Exclude the pictures, then quote exactly the lines from the one holding "How many objects" through the last line of the records.

WORKING DATA>
━━━━
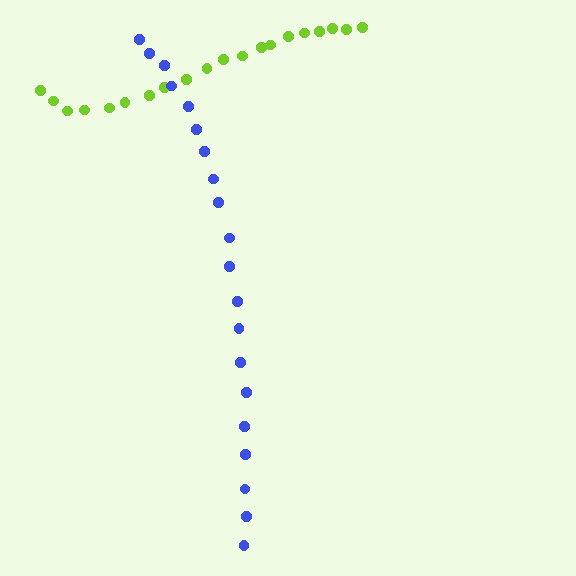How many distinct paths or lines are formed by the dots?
There are 2 distinct paths.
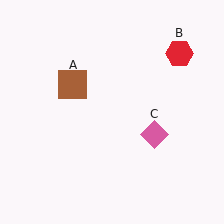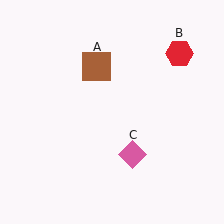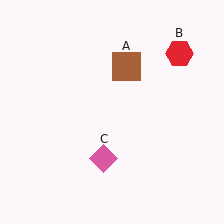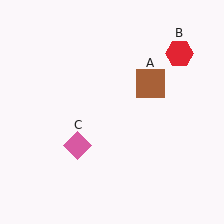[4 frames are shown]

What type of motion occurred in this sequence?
The brown square (object A), pink diamond (object C) rotated clockwise around the center of the scene.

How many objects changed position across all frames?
2 objects changed position: brown square (object A), pink diamond (object C).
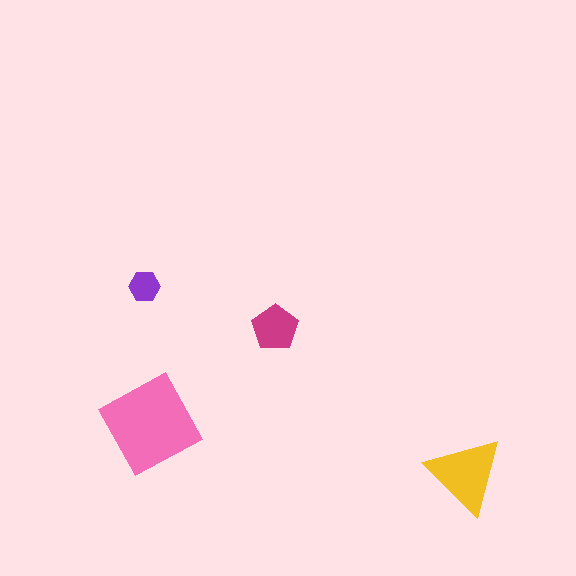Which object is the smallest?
The purple hexagon.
━━━━
TASK ANSWER>
How many objects changed position across all frames?
2 objects changed position: brown square (object A), pink diamond (object C).
Which object is the smallest?
The purple hexagon.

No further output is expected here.